**Rows from a shape dataset:**
▬▬▬▬▬▬

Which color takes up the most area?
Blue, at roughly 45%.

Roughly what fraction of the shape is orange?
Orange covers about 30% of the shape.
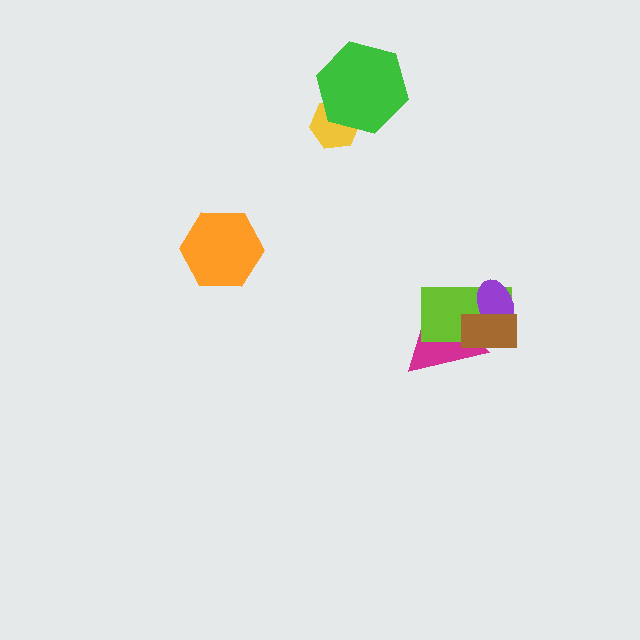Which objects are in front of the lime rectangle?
2 objects cover part of the lime rectangle: the purple ellipse and the brown rectangle.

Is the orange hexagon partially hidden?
No, no other shape covers it.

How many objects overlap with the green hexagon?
1 object overlaps with the green hexagon.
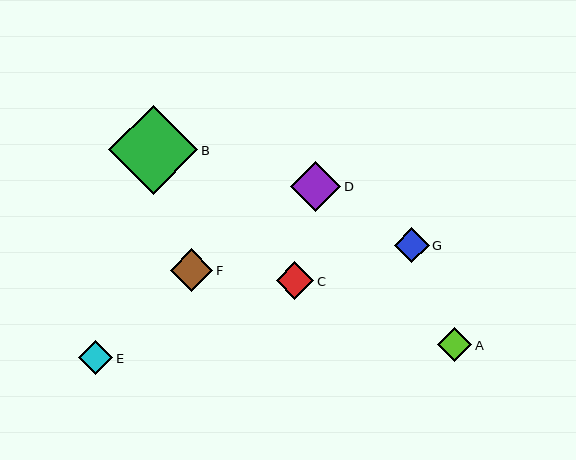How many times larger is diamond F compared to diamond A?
Diamond F is approximately 1.3 times the size of diamond A.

▬▬▬▬▬▬

**INSTRUCTIONS TO FOLLOW:**
Pictures excluded, quote all the data above exactly.

**TASK OUTPUT:**
Which color takes up the most area?
Blue, at roughly 45%.

Roughly what fraction of the shape is orange?
Orange covers about 30% of the shape.
Which objects are in front of the lime rectangle?
2 objects cover part of the lime rectangle: the purple ellipse and the brown rectangle.

Is the orange hexagon partially hidden?
No, no other shape covers it.

How many objects overlap with the green hexagon?
1 object overlaps with the green hexagon.
How many times larger is diamond F compared to diamond A?
Diamond F is approximately 1.3 times the size of diamond A.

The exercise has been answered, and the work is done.